- [Geometry question dataset rows]:
┄┄┄┄┄┄┄┄┄┄┄┄┄┄┄┄┄┄┄┄

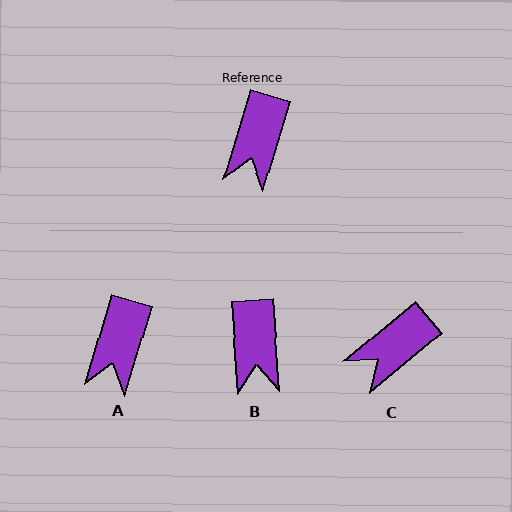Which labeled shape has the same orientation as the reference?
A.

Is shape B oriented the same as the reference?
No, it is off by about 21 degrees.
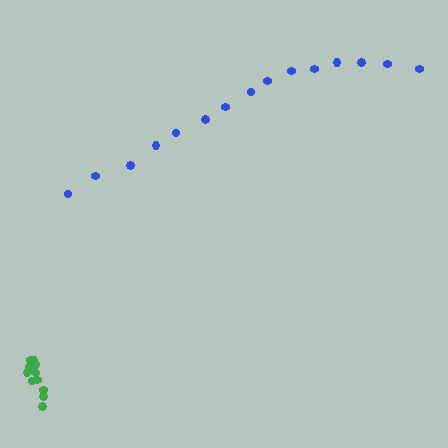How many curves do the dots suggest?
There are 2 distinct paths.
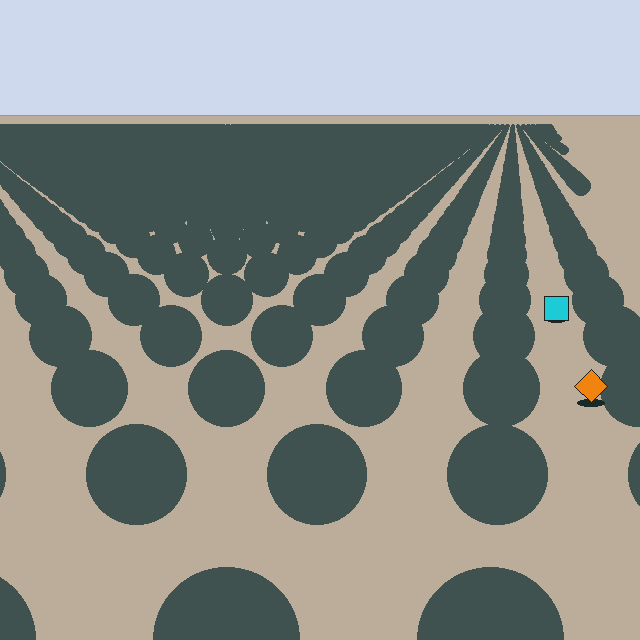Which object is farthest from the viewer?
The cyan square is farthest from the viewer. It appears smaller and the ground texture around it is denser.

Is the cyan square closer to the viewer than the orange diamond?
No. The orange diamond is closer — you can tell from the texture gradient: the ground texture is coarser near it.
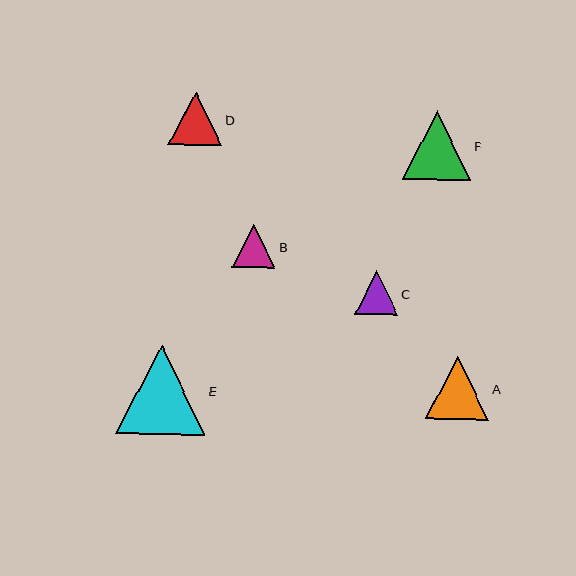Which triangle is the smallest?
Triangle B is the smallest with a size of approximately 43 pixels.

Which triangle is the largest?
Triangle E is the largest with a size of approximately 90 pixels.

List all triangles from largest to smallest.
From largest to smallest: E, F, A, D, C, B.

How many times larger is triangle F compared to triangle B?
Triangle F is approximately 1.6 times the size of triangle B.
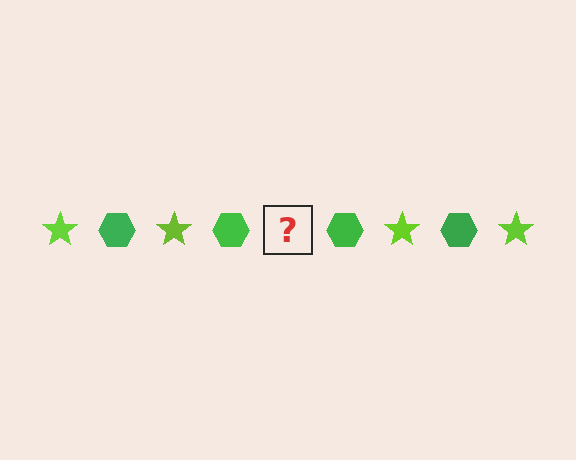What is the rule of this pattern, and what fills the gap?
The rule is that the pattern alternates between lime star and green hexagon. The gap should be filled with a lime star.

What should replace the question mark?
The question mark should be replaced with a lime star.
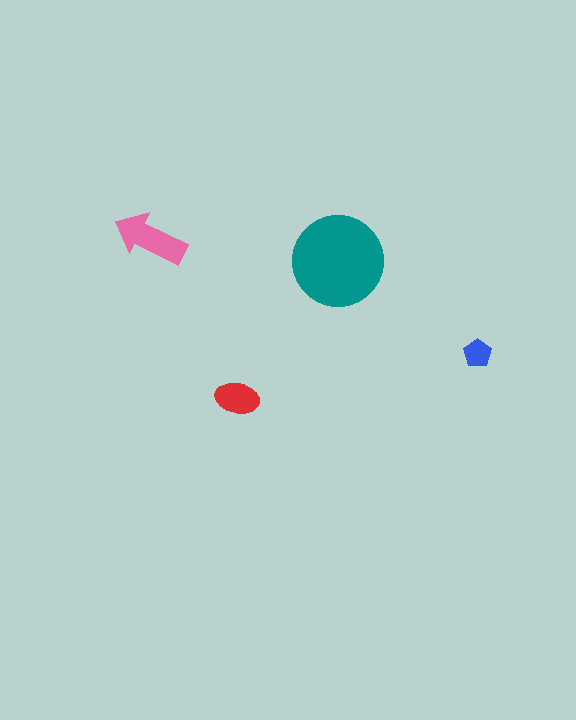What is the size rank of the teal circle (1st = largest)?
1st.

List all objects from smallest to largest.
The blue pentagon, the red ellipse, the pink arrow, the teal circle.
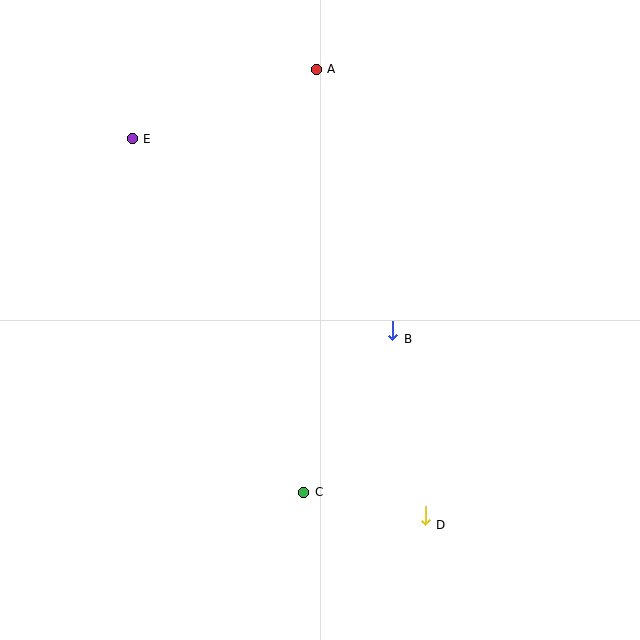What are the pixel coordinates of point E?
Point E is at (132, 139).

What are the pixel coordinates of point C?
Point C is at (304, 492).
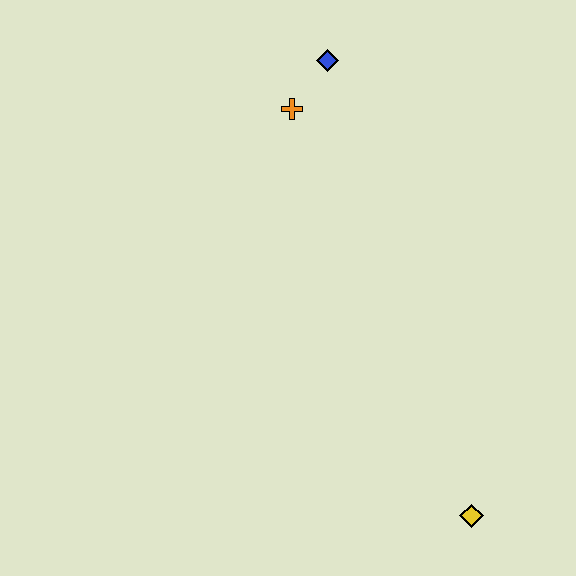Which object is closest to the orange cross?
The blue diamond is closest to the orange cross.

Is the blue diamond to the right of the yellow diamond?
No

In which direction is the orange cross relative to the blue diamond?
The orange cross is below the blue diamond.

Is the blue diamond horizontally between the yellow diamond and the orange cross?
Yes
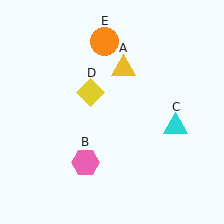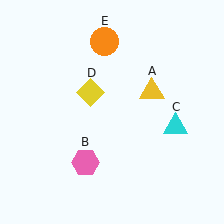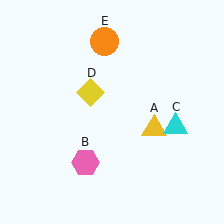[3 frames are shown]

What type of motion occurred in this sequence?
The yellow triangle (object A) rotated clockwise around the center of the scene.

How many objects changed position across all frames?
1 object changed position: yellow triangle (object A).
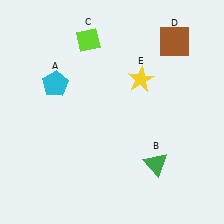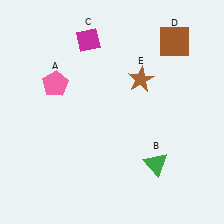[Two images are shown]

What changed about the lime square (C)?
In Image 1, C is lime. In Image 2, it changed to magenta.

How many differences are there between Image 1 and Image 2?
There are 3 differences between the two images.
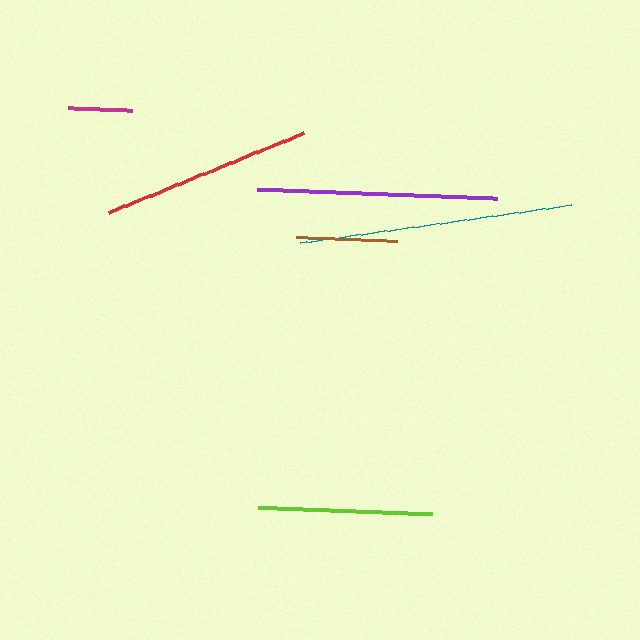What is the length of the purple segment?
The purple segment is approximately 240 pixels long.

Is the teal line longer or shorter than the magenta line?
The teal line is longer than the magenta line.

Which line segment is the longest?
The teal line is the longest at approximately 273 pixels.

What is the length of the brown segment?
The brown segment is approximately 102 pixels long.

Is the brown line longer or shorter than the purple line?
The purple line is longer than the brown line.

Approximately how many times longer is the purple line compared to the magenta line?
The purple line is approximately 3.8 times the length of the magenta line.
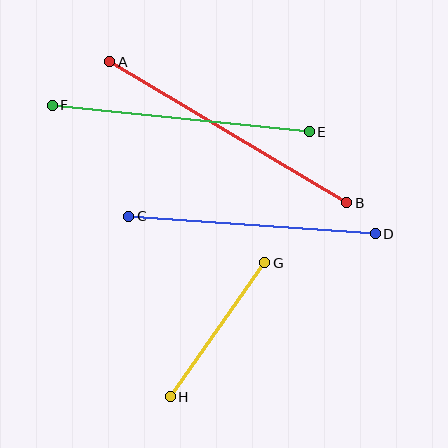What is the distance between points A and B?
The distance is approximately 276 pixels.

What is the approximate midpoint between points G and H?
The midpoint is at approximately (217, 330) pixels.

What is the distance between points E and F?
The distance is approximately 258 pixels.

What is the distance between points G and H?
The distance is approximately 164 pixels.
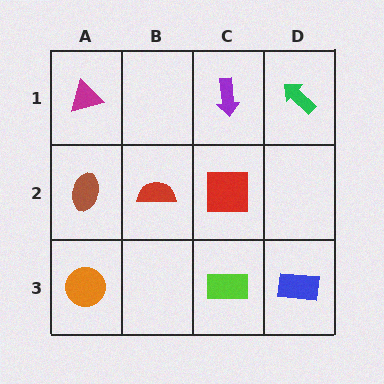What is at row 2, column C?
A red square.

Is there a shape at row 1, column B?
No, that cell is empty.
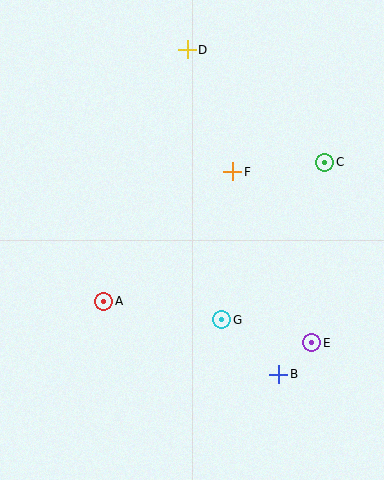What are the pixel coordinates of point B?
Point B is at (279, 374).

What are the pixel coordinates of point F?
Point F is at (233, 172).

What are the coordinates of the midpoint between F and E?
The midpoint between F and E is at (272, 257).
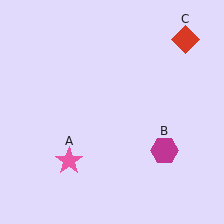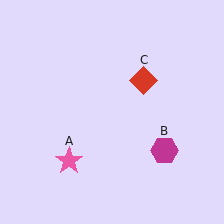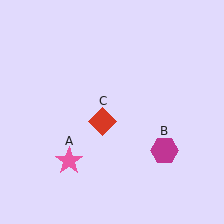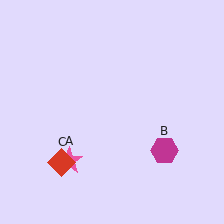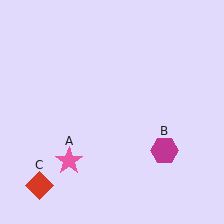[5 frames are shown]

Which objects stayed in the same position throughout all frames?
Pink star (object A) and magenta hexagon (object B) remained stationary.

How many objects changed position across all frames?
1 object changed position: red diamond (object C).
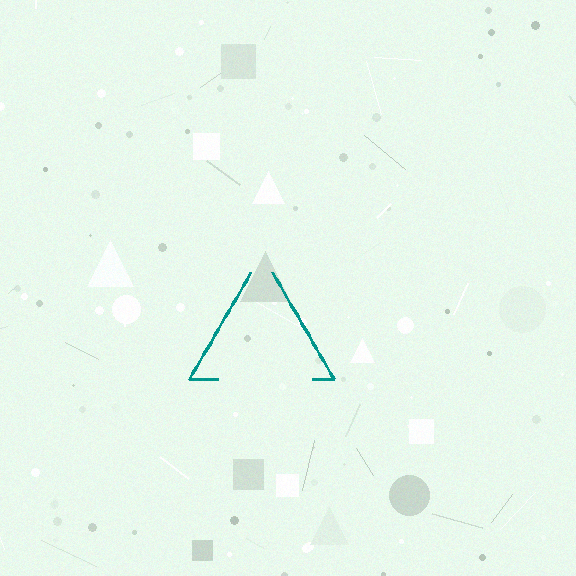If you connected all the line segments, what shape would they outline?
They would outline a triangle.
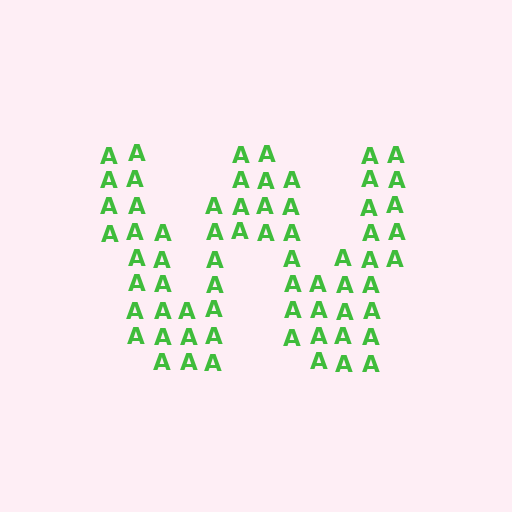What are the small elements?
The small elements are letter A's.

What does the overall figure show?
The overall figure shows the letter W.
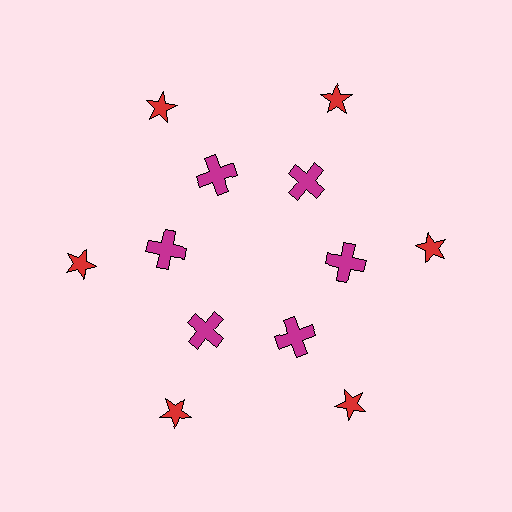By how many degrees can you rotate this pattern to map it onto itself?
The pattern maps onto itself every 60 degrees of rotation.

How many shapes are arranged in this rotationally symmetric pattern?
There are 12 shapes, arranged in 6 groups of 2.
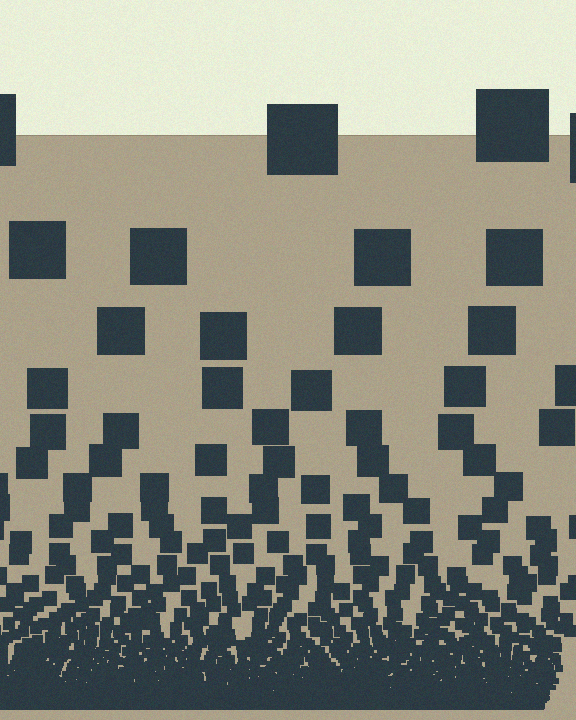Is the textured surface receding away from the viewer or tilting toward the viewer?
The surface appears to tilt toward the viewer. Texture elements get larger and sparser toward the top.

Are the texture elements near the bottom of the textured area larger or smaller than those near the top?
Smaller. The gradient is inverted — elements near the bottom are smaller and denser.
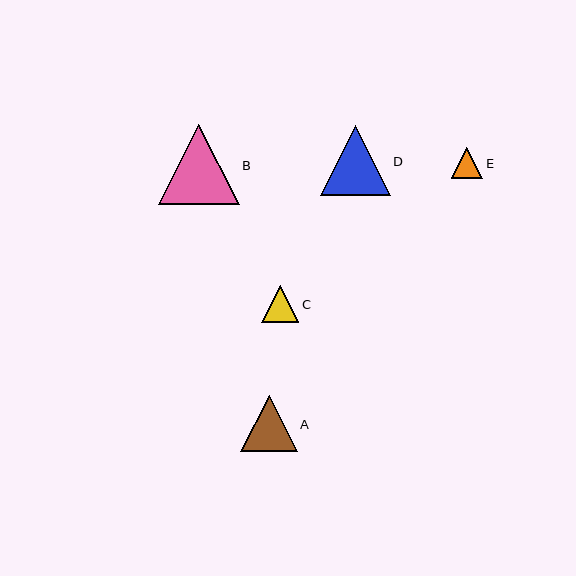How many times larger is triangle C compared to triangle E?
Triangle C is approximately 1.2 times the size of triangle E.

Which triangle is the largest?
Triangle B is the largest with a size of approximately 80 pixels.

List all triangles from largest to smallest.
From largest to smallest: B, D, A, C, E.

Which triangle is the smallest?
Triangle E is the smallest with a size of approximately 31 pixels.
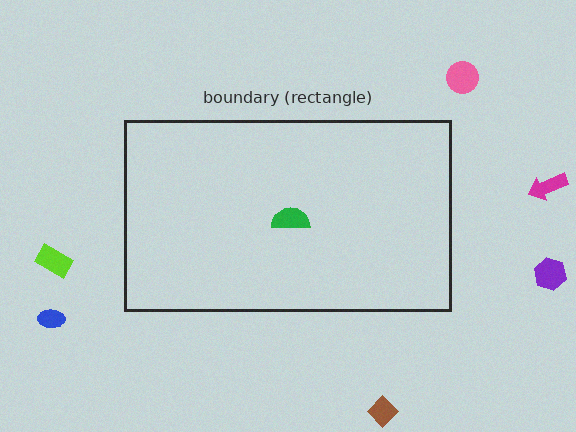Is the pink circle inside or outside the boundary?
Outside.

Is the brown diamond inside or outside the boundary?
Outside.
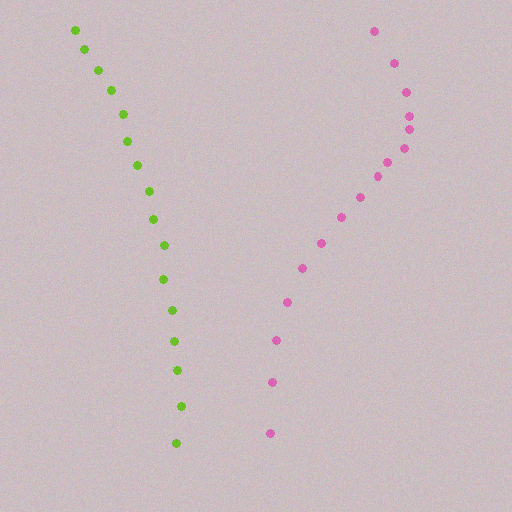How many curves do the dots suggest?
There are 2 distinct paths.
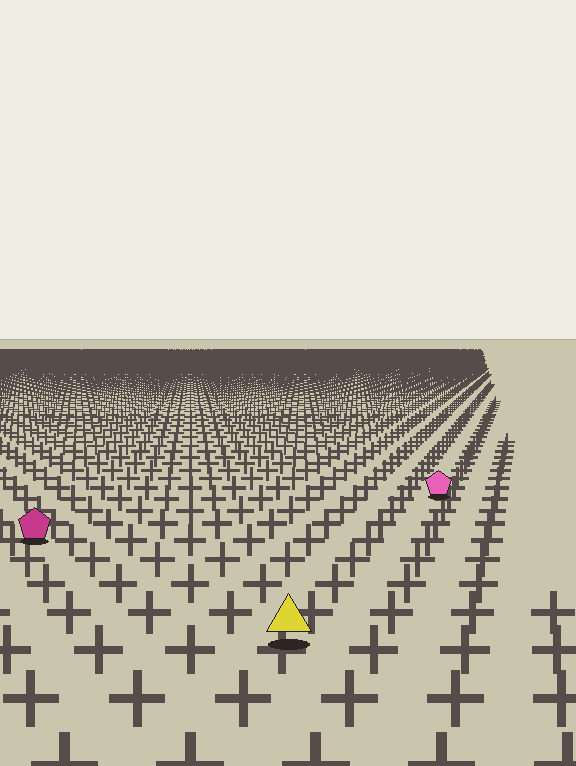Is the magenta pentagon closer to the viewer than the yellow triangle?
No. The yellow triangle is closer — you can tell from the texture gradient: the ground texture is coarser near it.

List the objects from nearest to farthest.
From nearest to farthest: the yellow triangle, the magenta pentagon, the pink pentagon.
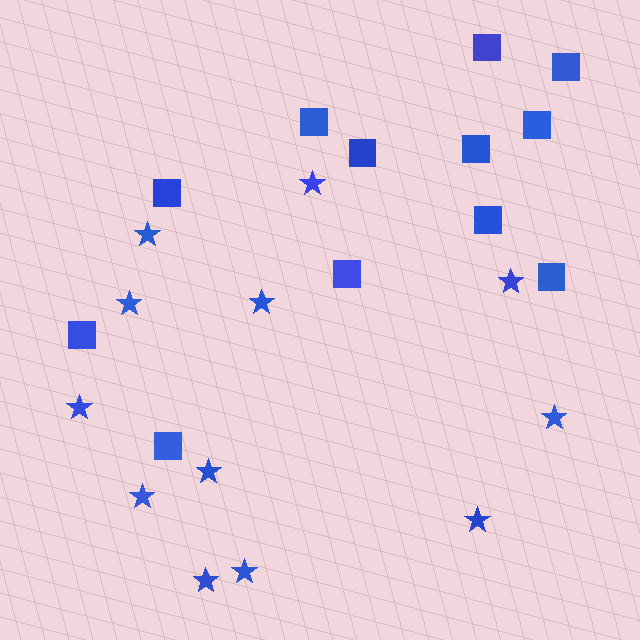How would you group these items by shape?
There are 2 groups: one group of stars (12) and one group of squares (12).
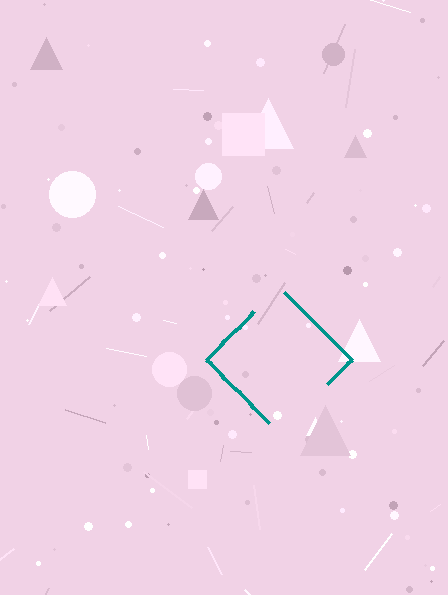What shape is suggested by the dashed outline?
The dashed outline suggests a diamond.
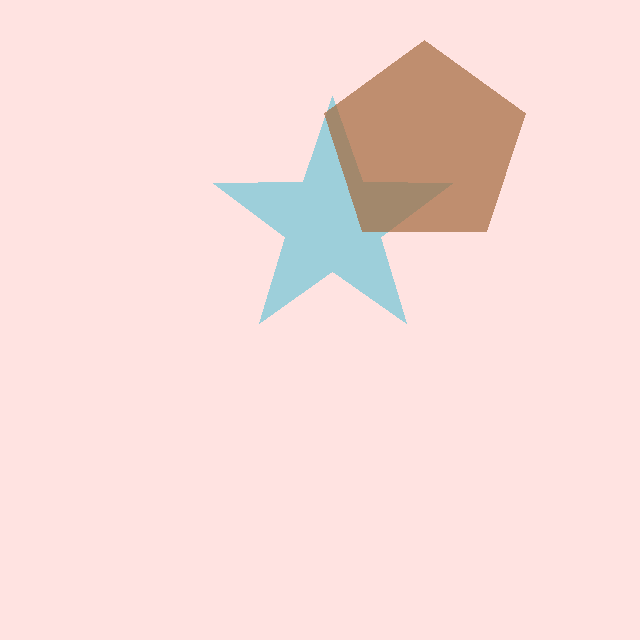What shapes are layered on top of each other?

┄┄┄┄┄┄┄┄┄┄┄┄┄┄┄┄┄┄┄┄

- [TASK STATEMENT]: Take only the line containing "By how many" and every line after it to the end of the entries, and copy them exactly, pictures excluded.

- [EXERCISE SOLUTION]:
By how many degrees can you rotate this pattern to map it onto itself?
The pattern maps onto itself every 60 degrees of rotation.

How many shapes are arranged in this rotationally symmetric pattern?
There are 12 shapes, arranged in 6 groups of 2.
Is the textured surface receding away from the viewer or tilting toward the viewer?
The surface appears to tilt toward the viewer. Texture elements get larger and sparser toward the top.

Are the texture elements near the bottom of the textured area larger or smaller than those near the top?
Smaller. The gradient is inverted — elements near the bottom are smaller and denser.
How many times larger is triangle C compared to triangle E?
Triangle C is approximately 1.2 times the size of triangle E.

Which triangle is the largest?
Triangle B is the largest with a size of approximately 80 pixels.

List all triangles from largest to smallest.
From largest to smallest: B, D, A, C, E.

Which triangle is the smallest?
Triangle E is the smallest with a size of approximately 31 pixels.
Is the pink circle inside or outside the boundary?
Outside.

Is the brown diamond inside or outside the boundary?
Outside.
How many curves do the dots suggest?
There are 2 distinct paths.
Is the magenta pentagon closer to the viewer than the yellow triangle?
No. The yellow triangle is closer — you can tell from the texture gradient: the ground texture is coarser near it.

List the objects from nearest to farthest.
From nearest to farthest: the yellow triangle, the magenta pentagon, the pink pentagon.
How would you group these items by shape?
There are 2 groups: one group of stars (12) and one group of squares (12).
What shape is suggested by the dashed outline?
The dashed outline suggests a diamond.
What shapes are layered on top of each other?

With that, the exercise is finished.